> _Activity_:
Reproduce the data below exactly. Skip the pictures.

> _Data for the task_:
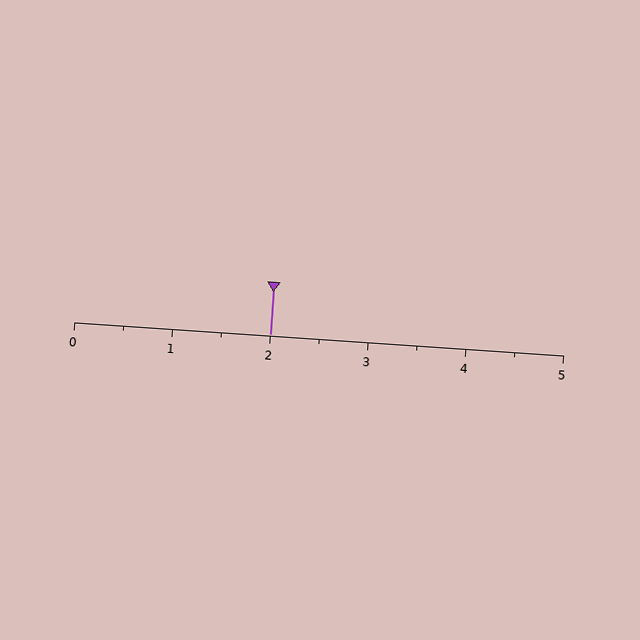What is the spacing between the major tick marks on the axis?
The major ticks are spaced 1 apart.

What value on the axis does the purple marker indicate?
The marker indicates approximately 2.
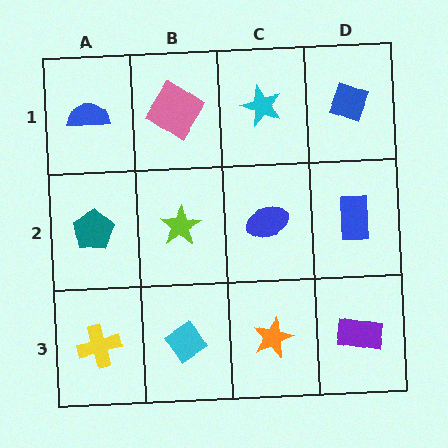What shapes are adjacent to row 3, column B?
A lime star (row 2, column B), a yellow cross (row 3, column A), an orange star (row 3, column C).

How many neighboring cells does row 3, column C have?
3.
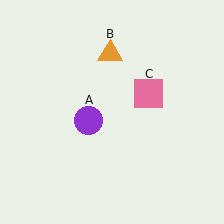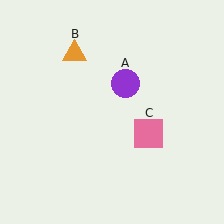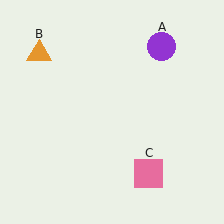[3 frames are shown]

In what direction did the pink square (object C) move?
The pink square (object C) moved down.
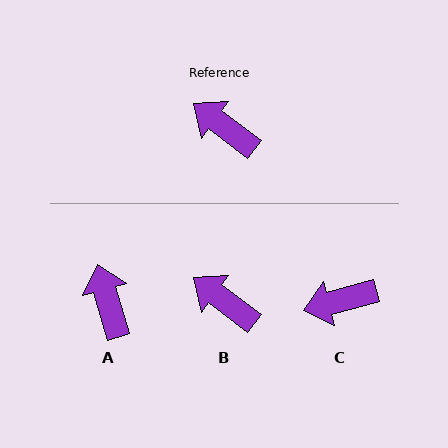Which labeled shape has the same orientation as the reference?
B.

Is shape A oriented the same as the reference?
No, it is off by about 37 degrees.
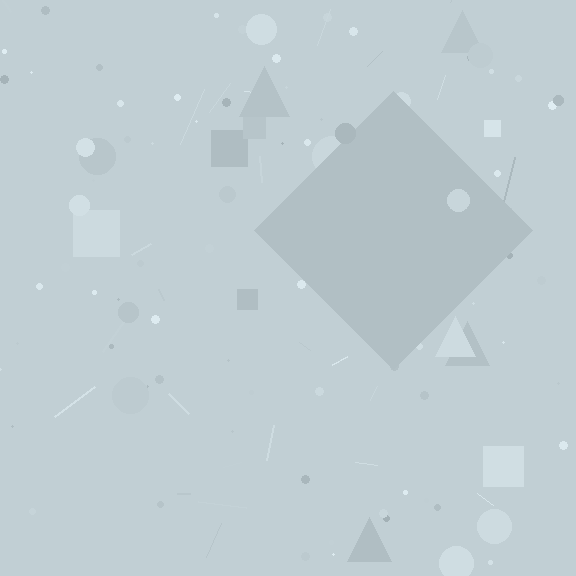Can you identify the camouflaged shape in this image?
The camouflaged shape is a diamond.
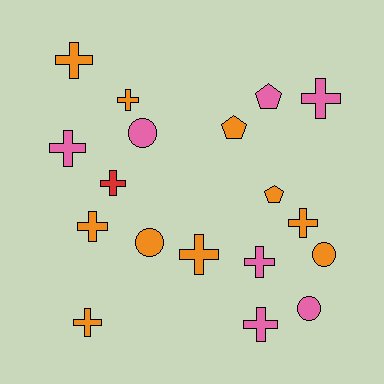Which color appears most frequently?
Orange, with 10 objects.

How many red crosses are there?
There is 1 red cross.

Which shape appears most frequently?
Cross, with 11 objects.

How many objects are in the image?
There are 18 objects.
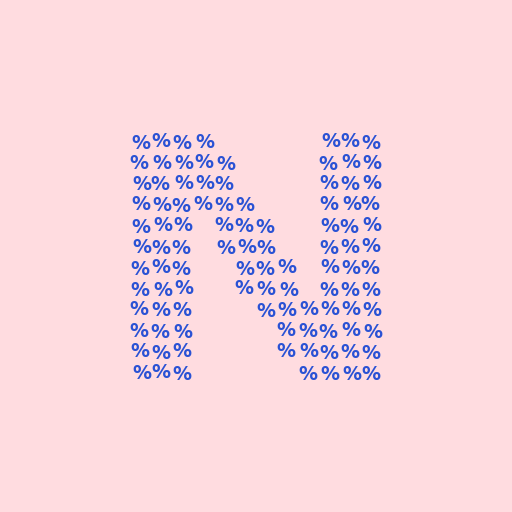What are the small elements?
The small elements are percent signs.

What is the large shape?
The large shape is the letter N.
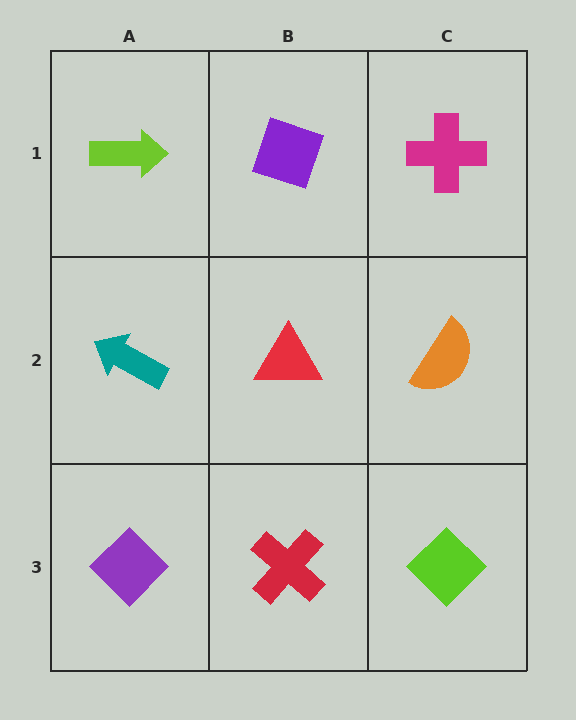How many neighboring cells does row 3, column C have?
2.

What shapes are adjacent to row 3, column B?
A red triangle (row 2, column B), a purple diamond (row 3, column A), a lime diamond (row 3, column C).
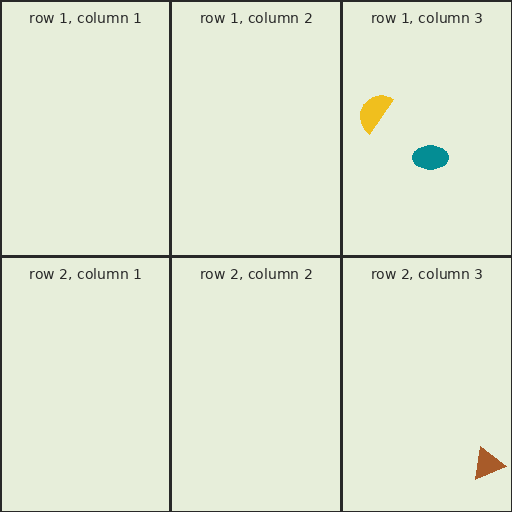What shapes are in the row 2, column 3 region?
The brown triangle.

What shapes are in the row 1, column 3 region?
The teal ellipse, the yellow semicircle.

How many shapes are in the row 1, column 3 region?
2.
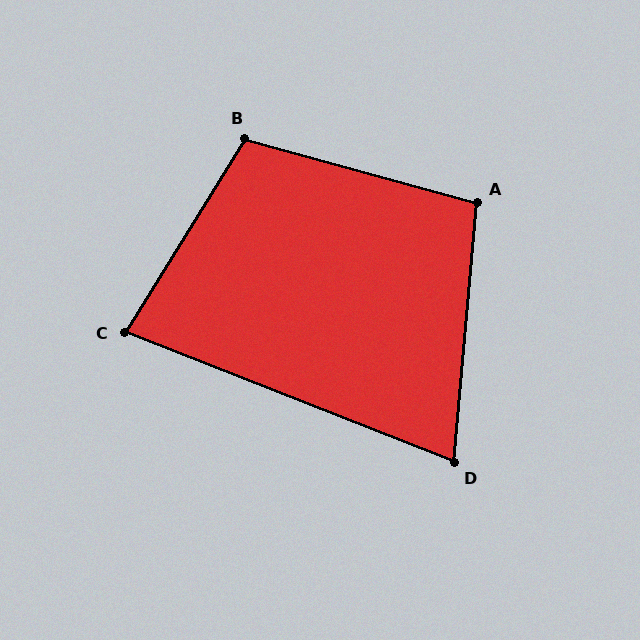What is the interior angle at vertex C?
Approximately 80 degrees (acute).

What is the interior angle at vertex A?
Approximately 100 degrees (obtuse).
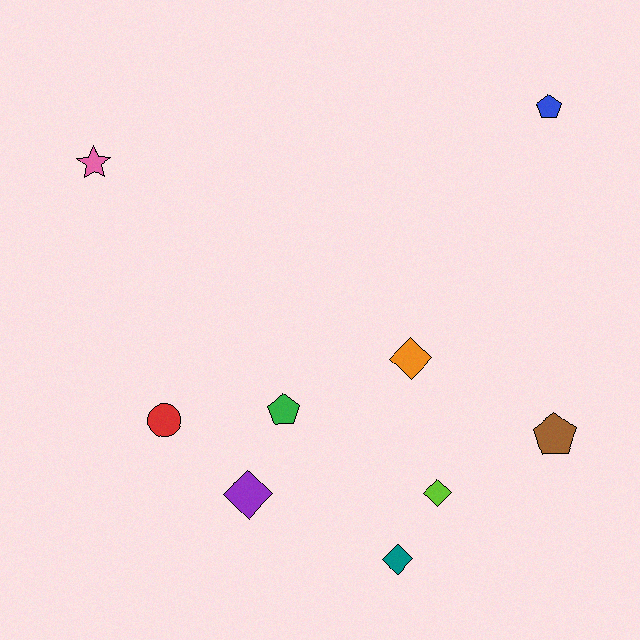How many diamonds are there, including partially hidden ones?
There are 4 diamonds.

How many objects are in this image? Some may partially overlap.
There are 9 objects.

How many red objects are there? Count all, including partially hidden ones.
There is 1 red object.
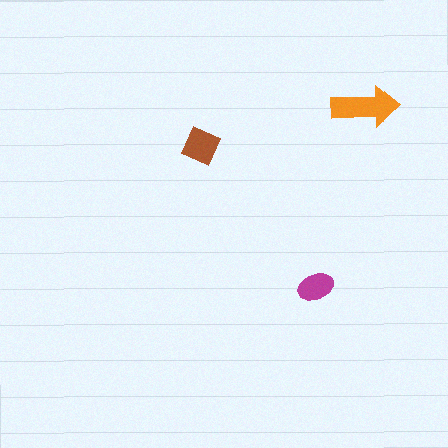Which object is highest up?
The orange arrow is topmost.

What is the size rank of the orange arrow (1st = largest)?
1st.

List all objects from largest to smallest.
The orange arrow, the brown diamond, the magenta ellipse.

> _Completed task_:
What is the spacing between the major tick marks on the axis?
The major ticks are spaced 1 apart.

What value on the axis does the purple marker indicate?
The marker indicates approximately 2.
What shapes are adjacent to row 3, column B?
A lime star (row 2, column B), a yellow cross (row 3, column A), an orange star (row 3, column C).

How many neighboring cells does row 3, column C have?
3.
[3 frames are shown]

In what direction did the pink square (object C) move?
The pink square (object C) moved down.
Which labeled shape has the same orientation as the reference?
B.

Is shape A oriented the same as the reference?
No, it is off by about 37 degrees.
Can you identify the camouflaged shape in this image?
The camouflaged shape is a diamond.
Which color appears most frequently?
Orange, with 10 objects.

How many red crosses are there?
There is 1 red cross.

Which shape appears most frequently?
Cross, with 11 objects.

How many objects are in the image?
There are 18 objects.
What are the small elements?
The small elements are percent signs.

What is the large shape?
The large shape is the letter N.
How many neighboring cells does row 3, column C have?
2.

What shapes are adjacent to row 3, column B?
A red triangle (row 2, column B), a purple diamond (row 3, column A), a lime diamond (row 3, column C).
What shapes are in the row 2, column 3 region?
The brown triangle.

What shapes are in the row 1, column 3 region?
The teal ellipse, the yellow semicircle.

How many shapes are in the row 1, column 3 region?
2.
What is the interior angle at vertex C?
Approximately 80 degrees (acute).

What is the interior angle at vertex A?
Approximately 100 degrees (obtuse).
How many diamonds are there, including partially hidden ones?
There are 4 diamonds.

How many objects are in this image? Some may partially overlap.
There are 9 objects.

How many red objects are there? Count all, including partially hidden ones.
There is 1 red object.
Which object is highest up?
The orange arrow is topmost.

What is the size rank of the orange arrow (1st = largest)?
1st.

List all objects from largest to smallest.
The orange arrow, the brown diamond, the magenta ellipse.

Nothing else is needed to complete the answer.